— begin —
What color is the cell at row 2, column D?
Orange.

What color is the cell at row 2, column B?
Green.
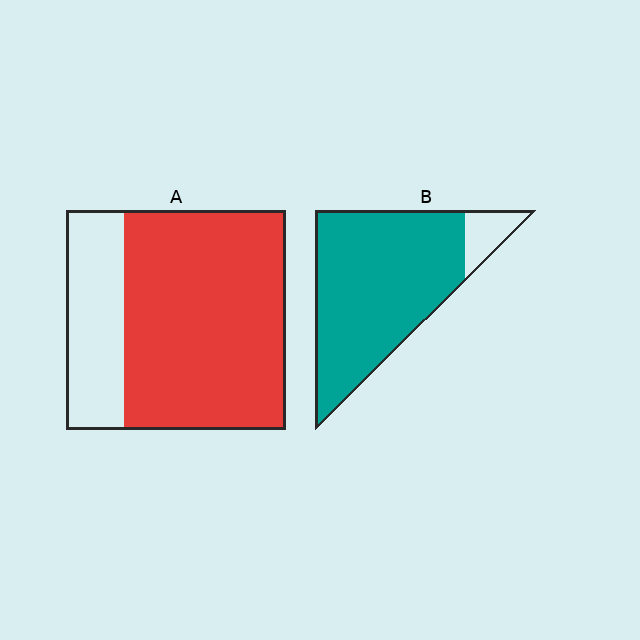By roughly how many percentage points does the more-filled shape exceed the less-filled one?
By roughly 15 percentage points (B over A).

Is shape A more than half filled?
Yes.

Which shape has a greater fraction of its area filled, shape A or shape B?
Shape B.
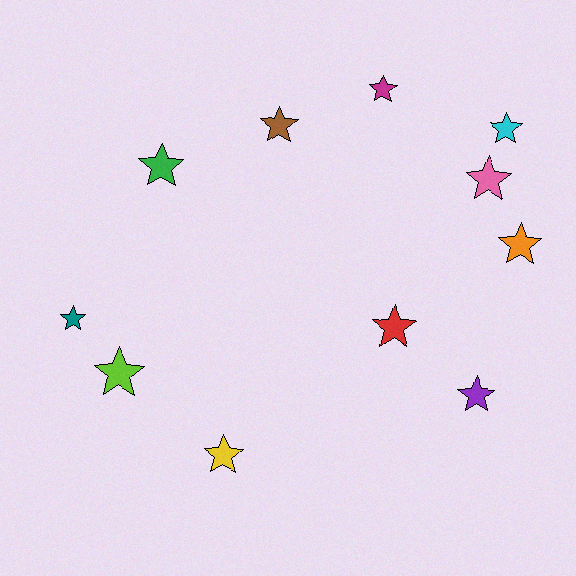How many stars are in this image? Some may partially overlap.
There are 11 stars.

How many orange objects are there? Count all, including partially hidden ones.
There is 1 orange object.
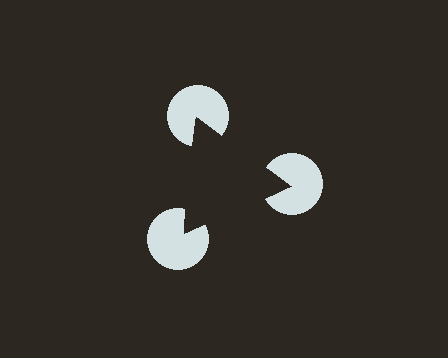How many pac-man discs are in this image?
There are 3 — one at each vertex of the illusory triangle.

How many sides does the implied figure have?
3 sides.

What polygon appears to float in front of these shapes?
An illusory triangle — its edges are inferred from the aligned wedge cuts in the pac-man discs, not physically drawn.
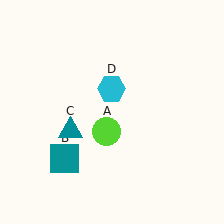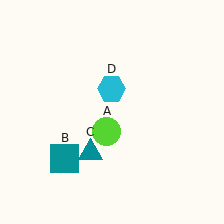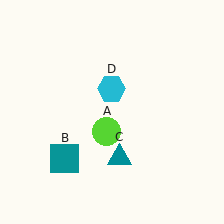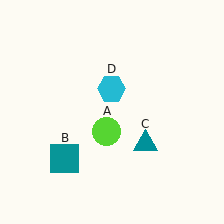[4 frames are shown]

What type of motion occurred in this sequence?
The teal triangle (object C) rotated counterclockwise around the center of the scene.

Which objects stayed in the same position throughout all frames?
Lime circle (object A) and teal square (object B) and cyan hexagon (object D) remained stationary.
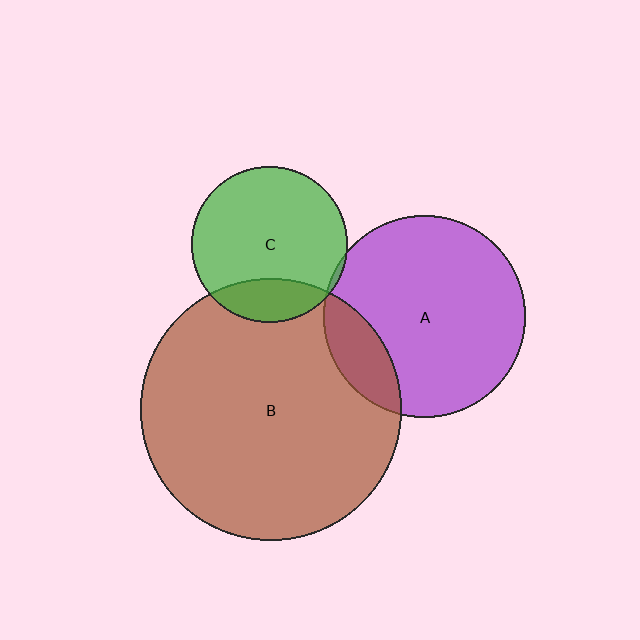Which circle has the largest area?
Circle B (brown).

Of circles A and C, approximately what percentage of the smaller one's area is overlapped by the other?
Approximately 5%.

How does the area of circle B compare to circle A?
Approximately 1.7 times.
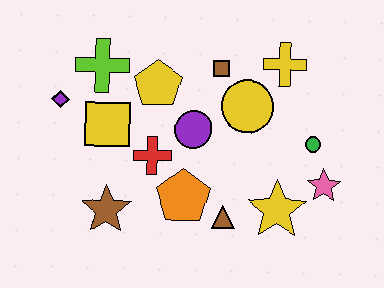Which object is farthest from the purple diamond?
The pink star is farthest from the purple diamond.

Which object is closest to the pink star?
The green circle is closest to the pink star.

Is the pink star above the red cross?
No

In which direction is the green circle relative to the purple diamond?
The green circle is to the right of the purple diamond.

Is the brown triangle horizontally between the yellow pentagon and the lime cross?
No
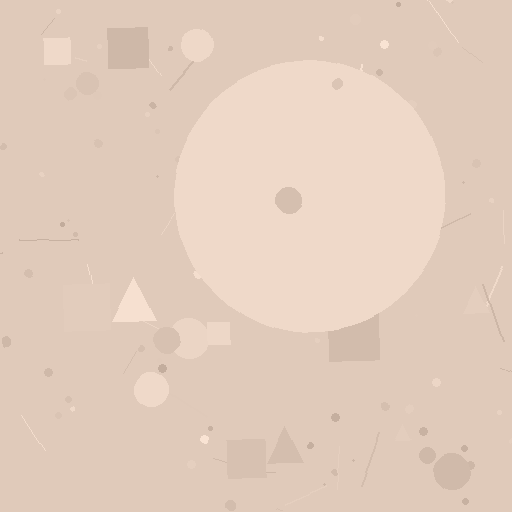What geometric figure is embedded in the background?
A circle is embedded in the background.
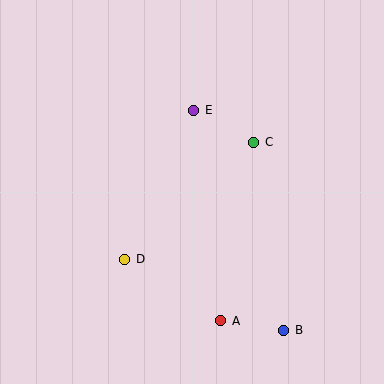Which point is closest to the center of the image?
Point C at (254, 142) is closest to the center.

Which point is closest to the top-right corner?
Point C is closest to the top-right corner.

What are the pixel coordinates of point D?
Point D is at (125, 259).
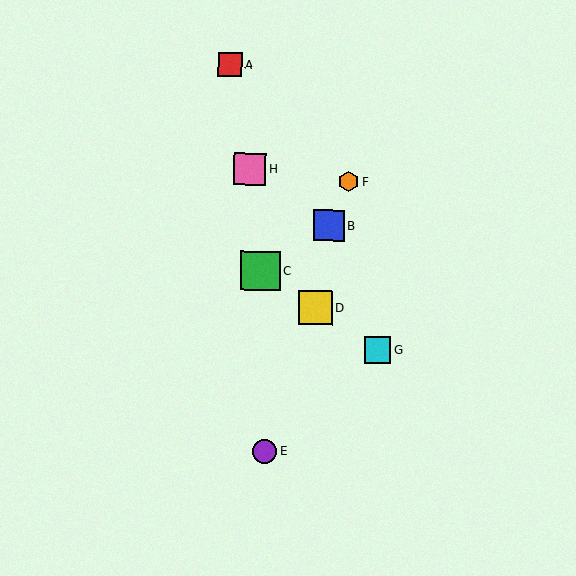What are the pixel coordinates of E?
Object E is at (265, 451).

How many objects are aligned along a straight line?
3 objects (C, D, G) are aligned along a straight line.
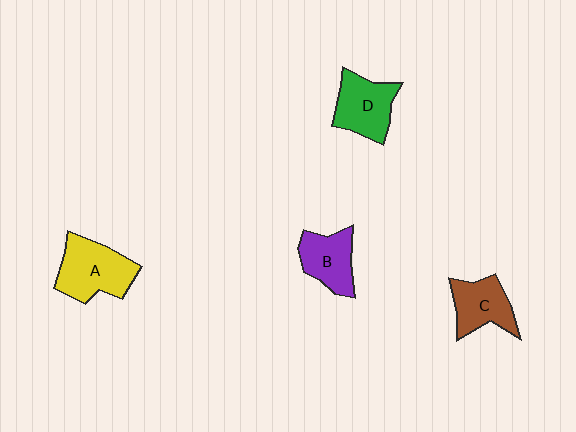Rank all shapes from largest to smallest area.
From largest to smallest: A (yellow), D (green), C (brown), B (purple).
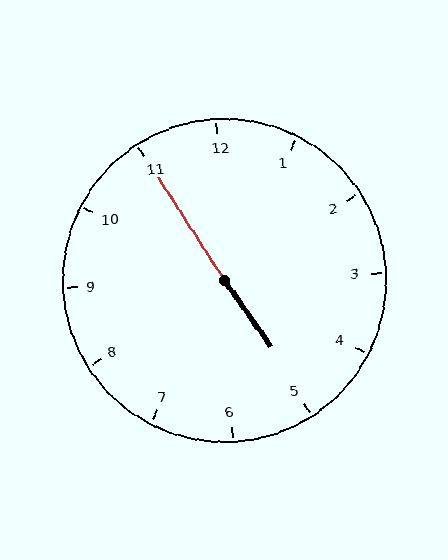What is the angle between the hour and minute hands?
Approximately 178 degrees.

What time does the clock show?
4:55.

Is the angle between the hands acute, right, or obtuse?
It is obtuse.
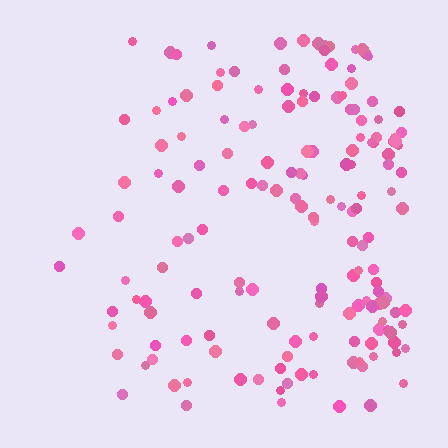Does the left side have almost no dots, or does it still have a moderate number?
Still a moderate number, just noticeably fewer than the right.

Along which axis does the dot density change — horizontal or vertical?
Horizontal.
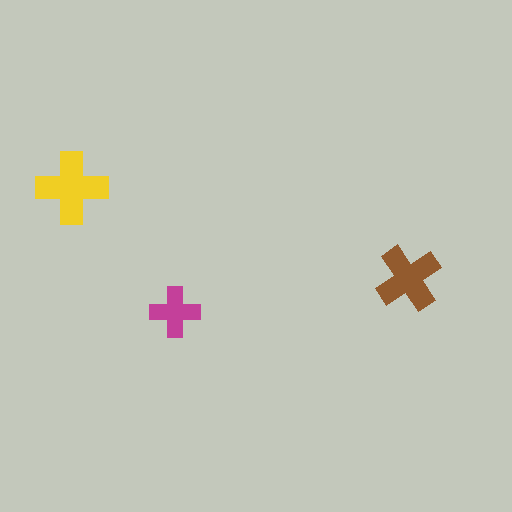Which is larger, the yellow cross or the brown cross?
The yellow one.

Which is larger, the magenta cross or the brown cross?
The brown one.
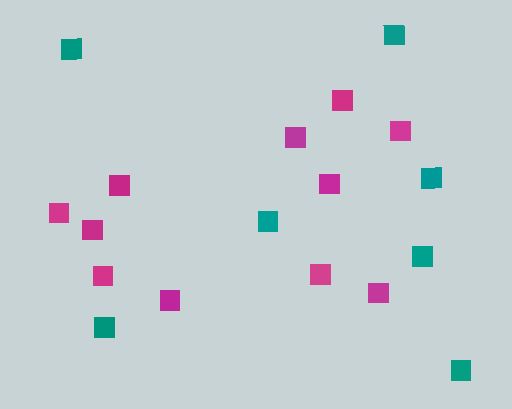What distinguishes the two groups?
— end —
### Task to carry out:
Each entry should be repeated exactly as it appears; the pictures stay out.

### Expected answer:
What color is the cell at row 2, column D?
Orange.

What color is the cell at row 2, column B?
Green.
By roughly how many percentage points does the more-filled shape exceed the less-filled one?
By roughly 15 percentage points (B over A).

Is shape A more than half filled?
Yes.

Which shape has a greater fraction of its area filled, shape A or shape B?
Shape B.
How many stars are in this image? Some may partially overlap.
There are 11 stars.

How many orange objects are there? Count all, including partially hidden ones.
There is 1 orange object.
How many pac-man discs are in this image?
There are 3 — one at each vertex of the illusory triangle.

How many sides does the implied figure have?
3 sides.

What polygon appears to float in front of these shapes?
An illusory triangle — its edges are inferred from the aligned wedge cuts in the pac-man discs, not physically drawn.
[4 frames are shown]

What type of motion occurred in this sequence?
The teal triangle (object C) rotated counterclockwise around the center of the scene.

Which objects stayed in the same position throughout all frames?
Lime circle (object A) and teal square (object B) and cyan hexagon (object D) remained stationary.
Which circle has the largest area?
Circle B (brown).

Of circles A and C, approximately what percentage of the smaller one's area is overlapped by the other?
Approximately 5%.

How does the area of circle B compare to circle A?
Approximately 1.7 times.
Which object is farthest from the purple diamond?
The pink star is farthest from the purple diamond.

Which object is closest to the pink star?
The green circle is closest to the pink star.

Is the pink star above the red cross?
No

In which direction is the green circle relative to the purple diamond?
The green circle is to the right of the purple diamond.

Is the brown triangle horizontally between the yellow pentagon and the lime cross?
No
What geometric figure is embedded in the background?
A circle is embedded in the background.
Which point is closest to the center of the image?
Point C at (254, 142) is closest to the center.

Which point is closest to the top-right corner?
Point C is closest to the top-right corner.

What are the pixel coordinates of point D?
Point D is at (125, 259).
What are the pixel coordinates of E?
Object E is at (265, 451).

How many objects are aligned along a straight line?
3 objects (C, D, G) are aligned along a straight line.
Rank all shapes from largest to smallest area.
From largest to smallest: A (yellow), D (green), C (brown), B (purple).
What is the angle between the hour and minute hands?
Approximately 178 degrees.

What time does the clock show?
4:55.

Is the angle between the hands acute, right, or obtuse?
It is obtuse.
Does the left side have almost no dots, or does it still have a moderate number?
Still a moderate number, just noticeably fewer than the right.

Along which axis does the dot density change — horizontal or vertical?
Horizontal.
Which is larger, the yellow cross or the brown cross?
The yellow one.

Which is larger, the magenta cross or the brown cross?
The brown one.
What distinguishes the two groups?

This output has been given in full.